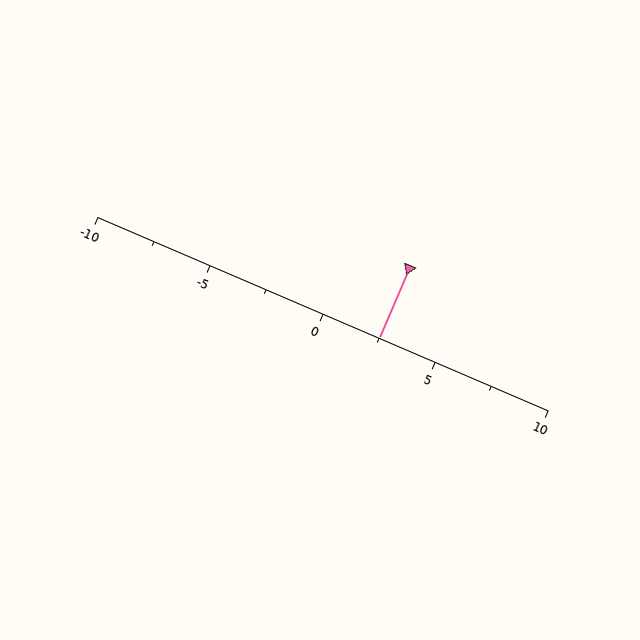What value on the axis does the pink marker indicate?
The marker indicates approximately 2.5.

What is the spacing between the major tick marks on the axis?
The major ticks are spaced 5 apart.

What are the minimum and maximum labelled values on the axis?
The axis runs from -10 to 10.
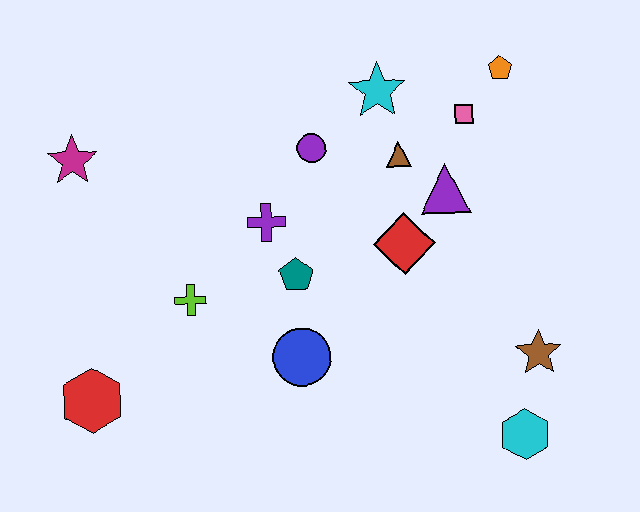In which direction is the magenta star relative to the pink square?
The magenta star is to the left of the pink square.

####################

Quote exactly the lines from the one that contains "What are the" through the end of the listing above, both ends included, leaving out the pictures.

__WRITTEN RESPONSE__
What are the minimum and maximum labelled values on the axis?
The axis runs from -10 to 10.
In which direction is the magenta star relative to the pink square?
The magenta star is to the left of the pink square.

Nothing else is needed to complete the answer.